Exercise data:
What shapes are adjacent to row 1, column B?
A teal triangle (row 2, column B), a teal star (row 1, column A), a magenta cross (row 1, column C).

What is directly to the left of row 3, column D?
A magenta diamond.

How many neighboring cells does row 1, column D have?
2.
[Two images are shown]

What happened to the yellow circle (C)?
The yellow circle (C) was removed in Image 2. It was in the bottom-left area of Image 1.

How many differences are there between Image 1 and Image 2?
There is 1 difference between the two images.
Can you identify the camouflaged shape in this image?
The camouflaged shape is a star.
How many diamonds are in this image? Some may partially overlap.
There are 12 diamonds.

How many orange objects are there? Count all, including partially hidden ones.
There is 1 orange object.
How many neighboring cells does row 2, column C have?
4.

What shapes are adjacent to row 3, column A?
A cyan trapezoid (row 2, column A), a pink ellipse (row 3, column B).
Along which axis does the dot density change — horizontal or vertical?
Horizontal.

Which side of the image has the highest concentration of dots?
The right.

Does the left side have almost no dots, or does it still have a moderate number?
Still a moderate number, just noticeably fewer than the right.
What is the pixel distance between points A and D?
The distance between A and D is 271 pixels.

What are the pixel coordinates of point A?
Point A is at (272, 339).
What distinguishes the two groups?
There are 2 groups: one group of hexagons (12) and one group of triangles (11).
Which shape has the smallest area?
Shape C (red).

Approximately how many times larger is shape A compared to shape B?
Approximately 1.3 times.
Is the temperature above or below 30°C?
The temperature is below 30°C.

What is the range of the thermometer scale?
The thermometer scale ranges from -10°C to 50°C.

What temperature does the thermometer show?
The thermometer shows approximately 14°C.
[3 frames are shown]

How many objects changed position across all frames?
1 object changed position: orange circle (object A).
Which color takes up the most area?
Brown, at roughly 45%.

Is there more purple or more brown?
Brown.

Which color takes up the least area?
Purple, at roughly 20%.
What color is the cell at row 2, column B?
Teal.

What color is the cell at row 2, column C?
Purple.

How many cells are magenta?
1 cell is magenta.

Exercise details: Each line of the data has to be written out exactly as it appears.

Exercise response:
What shapes are adjacent to row 1, column B?
A teal triangle (row 2, column B), a teal star (row 1, column A), a magenta cross (row 1, column C).

What is directly to the left of row 3, column D?
A magenta diamond.

How many neighboring cells does row 1, column D have?
2.
[Two images are shown]

What happened to the yellow circle (C)?
The yellow circle (C) was removed in Image 2. It was in the bottom-left area of Image 1.

How many differences are there between Image 1 and Image 2?
There is 1 difference between the two images.
Can you identify the camouflaged shape in this image?
The camouflaged shape is a star.
How many diamonds are in this image? Some may partially overlap.
There are 12 diamonds.

How many orange objects are there? Count all, including partially hidden ones.
There is 1 orange object.
How many neighboring cells does row 2, column C have?
4.

What shapes are adjacent to row 3, column A?
A cyan trapezoid (row 2, column A), a pink ellipse (row 3, column B).
Along which axis does the dot density change — horizontal or vertical?
Horizontal.

Which side of the image has the highest concentration of dots?
The right.

Does the left side have almost no dots, or does it still have a moderate number?
Still a moderate number, just noticeably fewer than the right.
What is the pixel distance between points A and D?
The distance between A and D is 271 pixels.

What are the pixel coordinates of point A?
Point A is at (272, 339).
What distinguishes the two groups?
There are 2 groups: one group of hexagons (12) and one group of triangles (11).
Which shape has the smallest area?
Shape C (red).

Approximately how many times larger is shape A compared to shape B?
Approximately 1.3 times.
Is the temperature above or below 30°C?
The temperature is below 30°C.

What is the range of the thermometer scale?
The thermometer scale ranges from -10°C to 50°C.

What temperature does the thermometer show?
The thermometer shows approximately 14°C.
[3 frames are shown]

How many objects changed position across all frames?
1 object changed position: orange circle (object A).
Which color takes up the most area?
Brown, at roughly 45%.

Is there more purple or more brown?
Brown.

Which color takes up the least area?
Purple, at roughly 20%.
What color is the cell at row 2, column B?
Teal.

What color is the cell at row 2, column C?
Purple.

How many cells are magenta?
1 cell is magenta.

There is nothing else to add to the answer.